Your goal: Give all the lines below again, exactly, with no pictures.

Given data:
= = = =
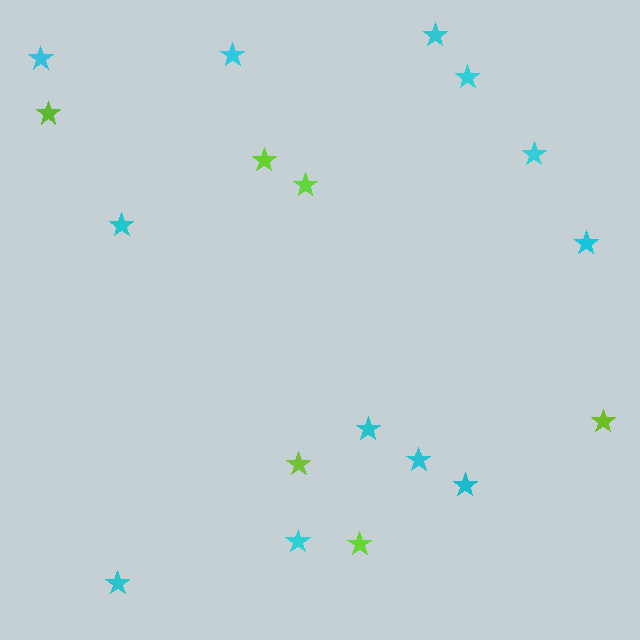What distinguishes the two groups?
There are 2 groups: one group of lime stars (6) and one group of cyan stars (12).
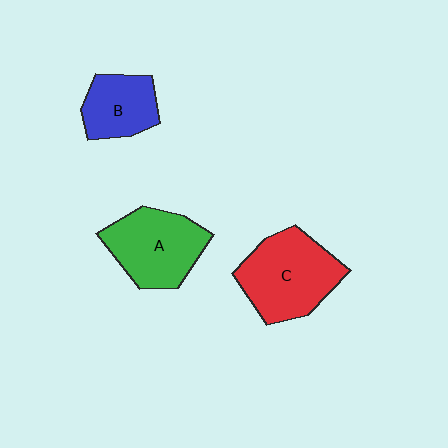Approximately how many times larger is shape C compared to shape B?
Approximately 1.6 times.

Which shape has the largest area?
Shape C (red).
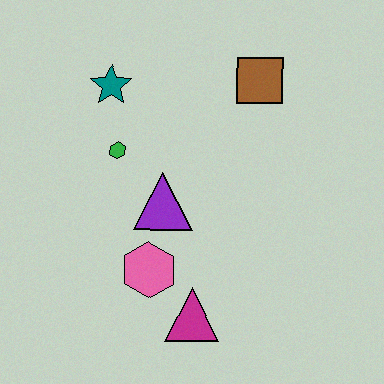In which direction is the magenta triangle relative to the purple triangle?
The magenta triangle is below the purple triangle.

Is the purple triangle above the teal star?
No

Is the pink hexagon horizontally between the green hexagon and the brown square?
Yes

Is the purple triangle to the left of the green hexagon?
No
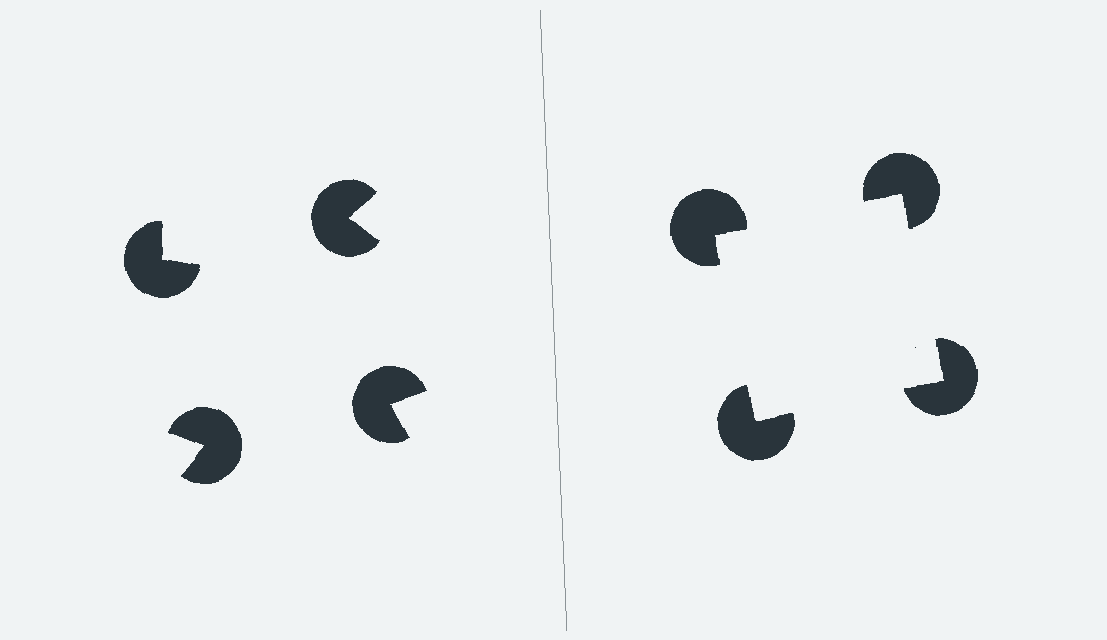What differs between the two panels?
The pac-man discs are positioned identically on both sides; only the wedge orientations differ. On the right they align to a square; on the left they are misaligned.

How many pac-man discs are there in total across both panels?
8 — 4 on each side.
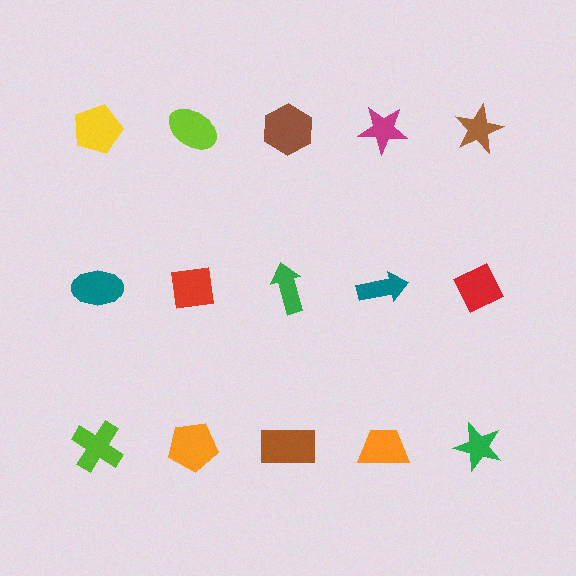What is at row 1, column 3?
A brown hexagon.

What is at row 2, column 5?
A red diamond.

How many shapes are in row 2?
5 shapes.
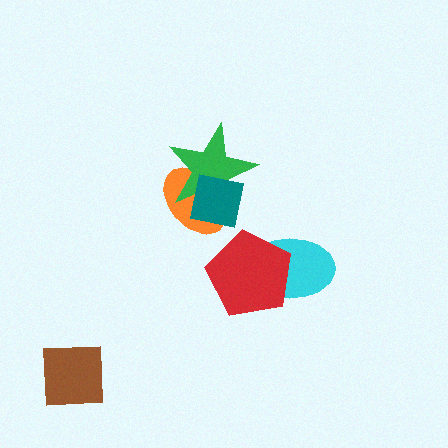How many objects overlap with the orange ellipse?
2 objects overlap with the orange ellipse.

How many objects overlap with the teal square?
2 objects overlap with the teal square.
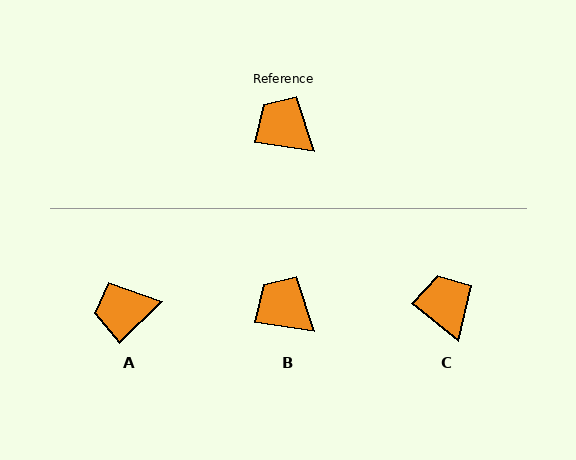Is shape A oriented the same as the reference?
No, it is off by about 53 degrees.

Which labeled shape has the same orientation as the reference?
B.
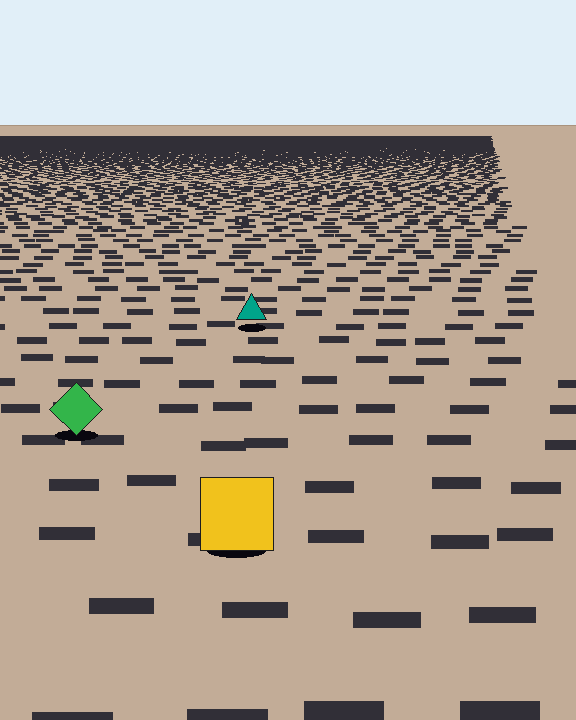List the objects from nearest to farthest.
From nearest to farthest: the yellow square, the green diamond, the teal triangle.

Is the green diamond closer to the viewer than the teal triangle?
Yes. The green diamond is closer — you can tell from the texture gradient: the ground texture is coarser near it.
= = = =
Solution for this exercise:
What distinguishes the two groups?
There are 2 groups: one group of lime stars (6) and one group of cyan stars (12).
Approximately how many times larger is shape C compared to shape B?
Approximately 1.6 times.

Which shape has the largest area?
Shape C (red).
In which direction is the magenta triangle relative to the purple triangle?
The magenta triangle is below the purple triangle.

Is the purple triangle above the teal star?
No

Is the pink hexagon horizontally between the green hexagon and the brown square?
Yes

Is the purple triangle to the left of the green hexagon?
No
What differs between the two panels?
The pac-man discs are positioned identically on both sides; only the wedge orientations differ. On the right they align to a square; on the left they are misaligned.

How many pac-man discs are there in total across both panels?
8 — 4 on each side.
What is at row 1, column 3?
A brown hexagon.

What is at row 2, column 5?
A red diamond.

How many shapes are in row 2?
5 shapes.
How many objects overlap with the orange ellipse?
2 objects overlap with the orange ellipse.

How many objects overlap with the teal square?
2 objects overlap with the teal square.
Is shape A oriented the same as the reference?
No, it is off by about 53 degrees.

Which labeled shape has the same orientation as the reference?
B.
List the objects from nearest to farthest.
From nearest to farthest: the yellow square, the green diamond, the teal triangle.

Is the green diamond closer to the viewer than the teal triangle?
Yes. The green diamond is closer — you can tell from the texture gradient: the ground texture is coarser near it.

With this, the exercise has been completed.